# [What is required]
Give all of the lines again exactly as they read.

────

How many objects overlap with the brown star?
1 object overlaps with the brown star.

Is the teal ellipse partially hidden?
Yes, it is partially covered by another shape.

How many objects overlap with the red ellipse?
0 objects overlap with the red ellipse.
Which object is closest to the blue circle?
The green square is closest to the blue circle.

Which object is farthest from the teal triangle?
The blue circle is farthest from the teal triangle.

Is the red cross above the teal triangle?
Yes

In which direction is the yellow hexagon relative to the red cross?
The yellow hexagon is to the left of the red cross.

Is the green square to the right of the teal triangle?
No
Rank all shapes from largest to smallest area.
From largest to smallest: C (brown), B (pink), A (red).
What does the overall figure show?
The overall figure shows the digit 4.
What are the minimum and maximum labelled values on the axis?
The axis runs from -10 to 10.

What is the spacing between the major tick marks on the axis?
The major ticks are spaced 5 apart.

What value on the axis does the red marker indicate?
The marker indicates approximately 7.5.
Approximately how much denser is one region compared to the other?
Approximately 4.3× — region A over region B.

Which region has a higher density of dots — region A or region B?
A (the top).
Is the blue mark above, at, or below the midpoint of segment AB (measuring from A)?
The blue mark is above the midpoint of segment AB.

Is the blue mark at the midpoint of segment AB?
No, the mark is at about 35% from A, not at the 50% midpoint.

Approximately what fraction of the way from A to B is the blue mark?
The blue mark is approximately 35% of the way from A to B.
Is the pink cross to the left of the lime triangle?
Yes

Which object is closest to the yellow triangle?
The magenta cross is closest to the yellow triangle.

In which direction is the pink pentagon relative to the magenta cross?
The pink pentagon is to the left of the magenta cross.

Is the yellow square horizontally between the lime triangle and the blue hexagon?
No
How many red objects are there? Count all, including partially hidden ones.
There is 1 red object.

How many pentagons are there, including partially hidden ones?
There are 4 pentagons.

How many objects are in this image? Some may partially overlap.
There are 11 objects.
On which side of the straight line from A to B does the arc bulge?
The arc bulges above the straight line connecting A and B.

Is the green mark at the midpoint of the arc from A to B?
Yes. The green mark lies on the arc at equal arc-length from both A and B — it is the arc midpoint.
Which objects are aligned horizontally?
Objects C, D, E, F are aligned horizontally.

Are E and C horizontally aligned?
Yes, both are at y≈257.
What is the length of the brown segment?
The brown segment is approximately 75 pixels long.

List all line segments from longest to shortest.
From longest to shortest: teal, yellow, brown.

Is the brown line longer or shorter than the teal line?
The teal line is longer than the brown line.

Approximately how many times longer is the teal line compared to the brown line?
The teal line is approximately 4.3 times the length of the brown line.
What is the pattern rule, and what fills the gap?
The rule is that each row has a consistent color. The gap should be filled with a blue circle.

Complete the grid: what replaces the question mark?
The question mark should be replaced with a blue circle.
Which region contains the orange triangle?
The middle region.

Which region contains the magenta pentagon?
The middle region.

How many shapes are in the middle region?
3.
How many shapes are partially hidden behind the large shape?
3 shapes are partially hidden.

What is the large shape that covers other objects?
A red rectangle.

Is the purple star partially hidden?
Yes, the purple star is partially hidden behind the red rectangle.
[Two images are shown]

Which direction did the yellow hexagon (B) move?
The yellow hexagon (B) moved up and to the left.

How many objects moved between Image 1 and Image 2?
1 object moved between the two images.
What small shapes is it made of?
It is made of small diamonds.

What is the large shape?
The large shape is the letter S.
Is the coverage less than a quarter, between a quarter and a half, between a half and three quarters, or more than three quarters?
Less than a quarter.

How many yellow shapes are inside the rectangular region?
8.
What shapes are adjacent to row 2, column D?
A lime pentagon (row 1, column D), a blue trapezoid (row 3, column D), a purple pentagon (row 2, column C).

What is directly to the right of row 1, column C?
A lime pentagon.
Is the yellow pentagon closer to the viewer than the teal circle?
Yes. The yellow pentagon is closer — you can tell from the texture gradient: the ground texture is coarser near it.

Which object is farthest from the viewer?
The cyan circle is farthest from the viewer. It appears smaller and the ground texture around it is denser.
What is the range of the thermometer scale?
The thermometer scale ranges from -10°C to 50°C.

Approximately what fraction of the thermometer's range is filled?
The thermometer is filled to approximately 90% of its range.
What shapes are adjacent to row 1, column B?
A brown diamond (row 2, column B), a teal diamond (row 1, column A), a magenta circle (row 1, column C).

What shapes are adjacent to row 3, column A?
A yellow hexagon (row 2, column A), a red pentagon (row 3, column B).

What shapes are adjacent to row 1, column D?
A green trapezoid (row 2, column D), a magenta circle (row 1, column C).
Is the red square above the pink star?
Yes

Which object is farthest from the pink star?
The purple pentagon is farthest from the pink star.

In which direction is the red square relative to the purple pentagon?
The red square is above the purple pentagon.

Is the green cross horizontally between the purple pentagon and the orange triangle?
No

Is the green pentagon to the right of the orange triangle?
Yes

────

# [Solved exercise]
How many objects overlap with the brown star?
1 object overlaps with the brown star.

Is the teal ellipse partially hidden?
Yes, it is partially covered by another shape.

How many objects overlap with the red ellipse?
0 objects overlap with the red ellipse.
Which object is closest to the blue circle?
The green square is closest to the blue circle.

Which object is farthest from the teal triangle?
The blue circle is farthest from the teal triangle.

Is the red cross above the teal triangle?
Yes

In which direction is the yellow hexagon relative to the red cross?
The yellow hexagon is to the left of the red cross.

Is the green square to the right of the teal triangle?
No
Rank all shapes from largest to smallest area.
From largest to smallest: C (brown), B (pink), A (red).
What does the overall figure show?
The overall figure shows the digit 4.
What are the minimum and maximum labelled values on the axis?
The axis runs from -10 to 10.

What is the spacing between the major tick marks on the axis?
The major ticks are spaced 5 apart.

What value on the axis does the red marker indicate?
The marker indicates approximately 7.5.
Approximately how much denser is one region compared to the other?
Approximately 4.3× — region A over region B.

Which region has a higher density of dots — region A or region B?
A (the top).
Is the blue mark above, at, or below the midpoint of segment AB (measuring from A)?
The blue mark is above the midpoint of segment AB.

Is the blue mark at the midpoint of segment AB?
No, the mark is at about 35% from A, not at the 50% midpoint.

Approximately what fraction of the way from A to B is the blue mark?
The blue mark is approximately 35% of the way from A to B.
Is the pink cross to the left of the lime triangle?
Yes

Which object is closest to the yellow triangle?
The magenta cross is closest to the yellow triangle.

In which direction is the pink pentagon relative to the magenta cross?
The pink pentagon is to the left of the magenta cross.

Is the yellow square horizontally between the lime triangle and the blue hexagon?
No
How many red objects are there? Count all, including partially hidden ones.
There is 1 red object.

How many pentagons are there, including partially hidden ones?
There are 4 pentagons.

How many objects are in this image? Some may partially overlap.
There are 11 objects.
On which side of the straight line from A to B does the arc bulge?
The arc bulges above the straight line connecting A and B.

Is the green mark at the midpoint of the arc from A to B?
Yes. The green mark lies on the arc at equal arc-length from both A and B — it is the arc midpoint.
Which objects are aligned horizontally?
Objects C, D, E, F are aligned horizontally.

Are E and C horizontally aligned?
Yes, both are at y≈257.
What is the length of the brown segment?
The brown segment is approximately 75 pixels long.

List all line segments from longest to shortest.
From longest to shortest: teal, yellow, brown.

Is the brown line longer or shorter than the teal line?
The teal line is longer than the brown line.

Approximately how many times longer is the teal line compared to the brown line?
The teal line is approximately 4.3 times the length of the brown line.
What is the pattern rule, and what fills the gap?
The rule is that each row has a consistent color. The gap should be filled with a blue circle.

Complete the grid: what replaces the question mark?
The question mark should be replaced with a blue circle.
Which region contains the orange triangle?
The middle region.

Which region contains the magenta pentagon?
The middle region.

How many shapes are in the middle region?
3.
How many shapes are partially hidden behind the large shape?
3 shapes are partially hidden.

What is the large shape that covers other objects?
A red rectangle.

Is the purple star partially hidden?
Yes, the purple star is partially hidden behind the red rectangle.
[Two images are shown]

Which direction did the yellow hexagon (B) move?
The yellow hexagon (B) moved up and to the left.

How many objects moved between Image 1 and Image 2?
1 object moved between the two images.
What small shapes is it made of?
It is made of small diamonds.

What is the large shape?
The large shape is the letter S.
Is the coverage less than a quarter, between a quarter and a half, between a half and three quarters, or more than three quarters?
Less than a quarter.

How many yellow shapes are inside the rectangular region?
8.
What shapes are adjacent to row 2, column D?
A lime pentagon (row 1, column D), a blue trapezoid (row 3, column D), a purple pentagon (row 2, column C).

What is directly to the right of row 1, column C?
A lime pentagon.
Is the yellow pentagon closer to the viewer than the teal circle?
Yes. The yellow pentagon is closer — you can tell from the texture gradient: the ground texture is coarser near it.

Which object is farthest from the viewer?
The cyan circle is farthest from the viewer. It appears smaller and the ground texture around it is denser.
What is the range of the thermometer scale?
The thermometer scale ranges from -10°C to 50°C.

Approximately what fraction of the thermometer's range is filled?
The thermometer is filled to approximately 90% of its range.
What shapes are adjacent to row 1, column B?
A brown diamond (row 2, column B), a teal diamond (row 1, column A), a magenta circle (row 1, column C).

What shapes are adjacent to row 3, column A?
A yellow hexagon (row 2, column A), a red pentagon (row 3, column B).

What shapes are adjacent to row 1, column D?
A green trapezoid (row 2, column D), a magenta circle (row 1, column C).
Is the red square above the pink star?
Yes

Which object is farthest from the pink star?
The purple pentagon is farthest from the pink star.

In which direction is the red square relative to the purple pentagon?
The red square is above the purple pentagon.

Is the green cross horizontally between the purple pentagon and the orange triangle?
No

Is the green pentagon to the right of the orange triangle?
Yes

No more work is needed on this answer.